What this task involves:
Please repeat, exactly and with nothing added, the lines running from the line that contains "How many objects are aligned vertically?" to the line that contains "Which objects are aligned vertically?", both lines included.

Records shown:
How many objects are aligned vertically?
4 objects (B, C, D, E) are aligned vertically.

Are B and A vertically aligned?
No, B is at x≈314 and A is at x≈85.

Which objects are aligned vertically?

==

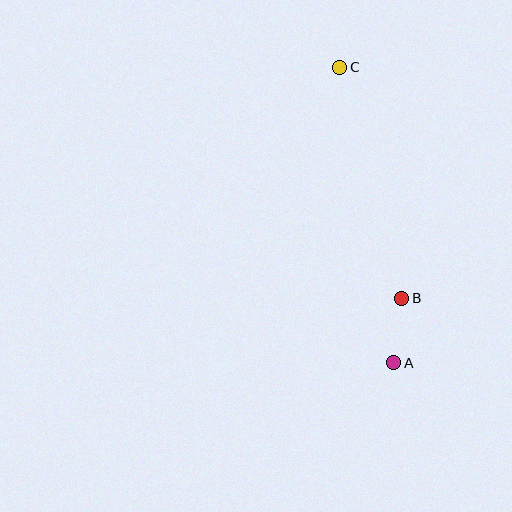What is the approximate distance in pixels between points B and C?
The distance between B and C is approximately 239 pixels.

--

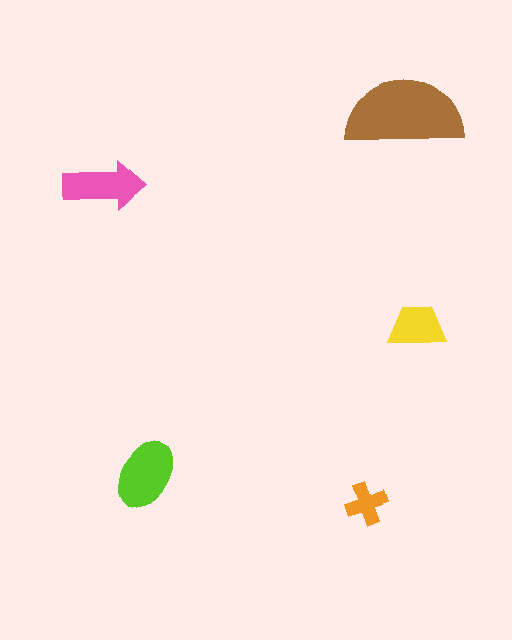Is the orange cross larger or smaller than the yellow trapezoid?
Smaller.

Answer in full:
How many objects are aligned vertically?
4 objects (B, C, D, E) are aligned vertically.

Are B and A vertically aligned?
No, B is at x≈314 and A is at x≈85.

Which objects are aligned vertically?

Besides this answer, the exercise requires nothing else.